§ **Problem statement**
Word for word, transcribe every line from the one holding "Are the yellow" through the end of the records, but not the pictures.
※ ※ ※
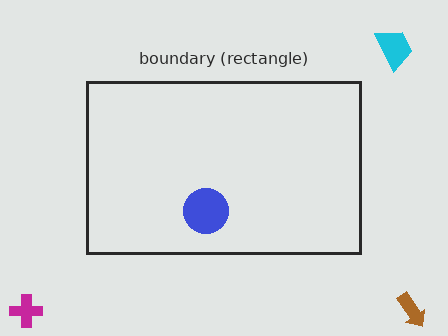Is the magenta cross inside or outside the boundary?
Outside.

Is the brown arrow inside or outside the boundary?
Outside.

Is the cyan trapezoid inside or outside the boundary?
Outside.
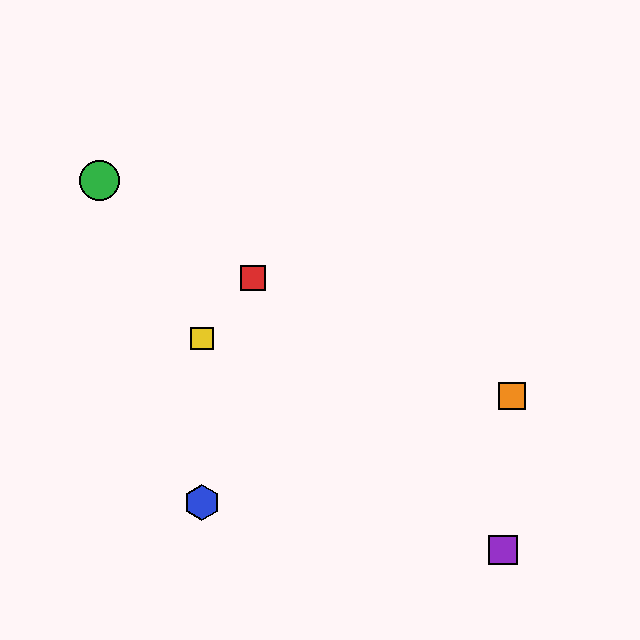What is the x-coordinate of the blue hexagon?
The blue hexagon is at x≈202.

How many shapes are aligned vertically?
2 shapes (the blue hexagon, the yellow square) are aligned vertically.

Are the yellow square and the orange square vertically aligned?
No, the yellow square is at x≈202 and the orange square is at x≈512.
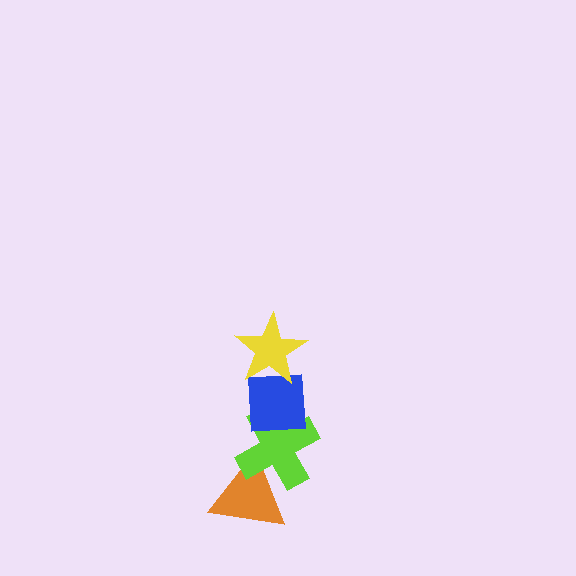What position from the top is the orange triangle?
The orange triangle is 4th from the top.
※ ※ ※
§ **Task output**
Are the yellow square and the orange square vertically aligned?
No, the yellow square is at x≈202 and the orange square is at x≈512.
What position from the top is the orange triangle?
The orange triangle is 4th from the top.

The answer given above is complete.